» **OBJECTIVE**: Reproduce all the lines below exactly and omit the images.

» **RECORD EXCERPTS**:
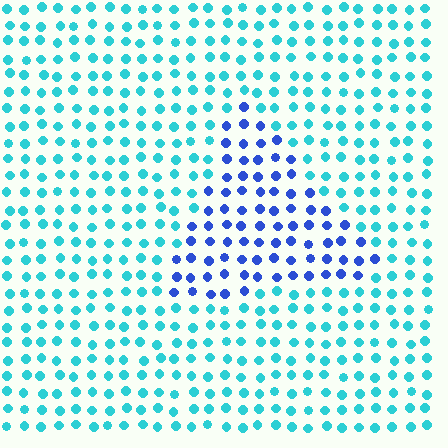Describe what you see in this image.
The image is filled with small cyan elements in a uniform arrangement. A triangle-shaped region is visible where the elements are tinted to a slightly different hue, forming a subtle color boundary.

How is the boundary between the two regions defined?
The boundary is defined purely by a slight shift in hue (about 46 degrees). Spacing, size, and orientation are identical on both sides.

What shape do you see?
I see a triangle.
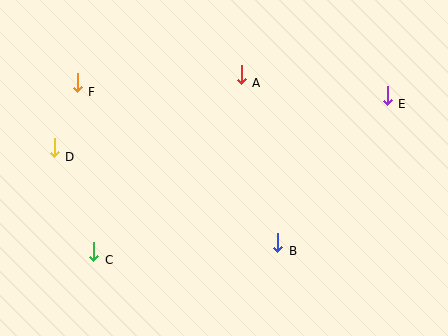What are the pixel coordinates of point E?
Point E is at (387, 104).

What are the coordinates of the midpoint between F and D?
The midpoint between F and D is at (66, 124).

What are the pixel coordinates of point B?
Point B is at (278, 251).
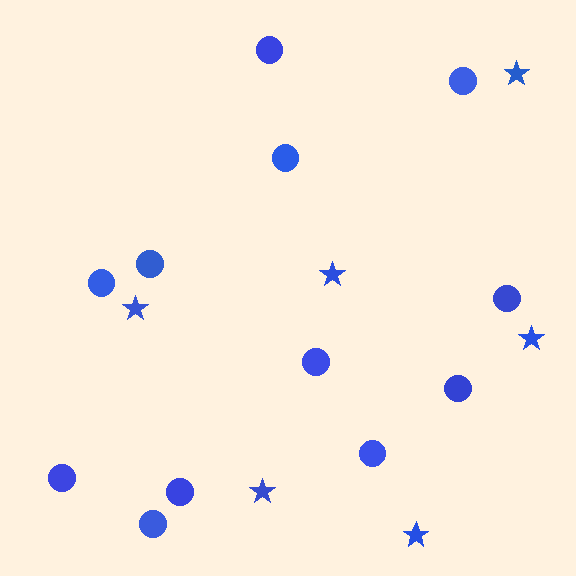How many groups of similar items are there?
There are 2 groups: one group of stars (6) and one group of circles (12).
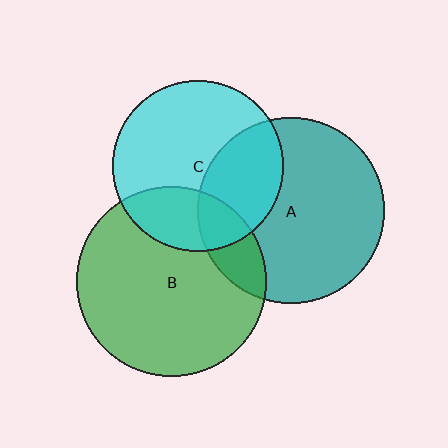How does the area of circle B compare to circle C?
Approximately 1.2 times.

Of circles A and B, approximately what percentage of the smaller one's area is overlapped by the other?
Approximately 15%.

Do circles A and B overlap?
Yes.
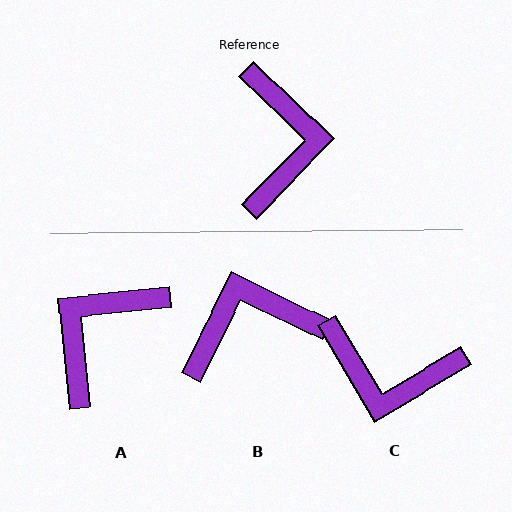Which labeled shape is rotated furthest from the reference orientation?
A, about 140 degrees away.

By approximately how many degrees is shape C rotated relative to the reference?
Approximately 105 degrees clockwise.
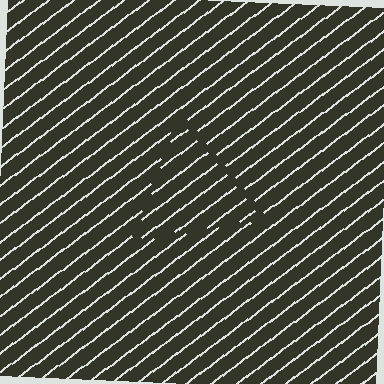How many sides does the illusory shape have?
3 sides — the line-ends trace a triangle.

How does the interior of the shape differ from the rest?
The interior of the shape contains the same grating, shifted by half a period — the contour is defined by the phase discontinuity where line-ends from the inner and outer gratings abut.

» **RIGHT ANSWER**:
Describe what you see in this image.
The image is filled with small cyan elements in a uniform arrangement. A triangle-shaped region is visible where the elements are tinted to a slightly different hue, forming a subtle color boundary.

How is the boundary between the two regions defined?
The boundary is defined purely by a slight shift in hue (about 46 degrees). Spacing, size, and orientation are identical on both sides.

What shape do you see?
I see a triangle.
What are the pixel coordinates of point E?
Point E is at (387, 104).

What are the coordinates of the midpoint between F and D?
The midpoint between F and D is at (66, 124).

What are the pixel coordinates of point B?
Point B is at (278, 251).
How many groups of similar items are there?
There are 2 groups: one group of stars (6) and one group of circles (12).
How does the area of circle B compare to circle C?
Approximately 1.2 times.

Of circles A and B, approximately what percentage of the smaller one's area is overlapped by the other?
Approximately 15%.

Do circles A and B overlap?
Yes.
Which labeled shape is rotated furthest from the reference orientation?
A, about 140 degrees away.

By approximately how many degrees is shape C rotated relative to the reference?
Approximately 105 degrees clockwise.
How many sides does the illusory shape have?
3 sides — the line-ends trace a triangle.

How does the interior of the shape differ from the rest?
The interior of the shape contains the same grating, shifted by half a period — the contour is defined by the phase discontinuity where line-ends from the inner and outer gratings abut.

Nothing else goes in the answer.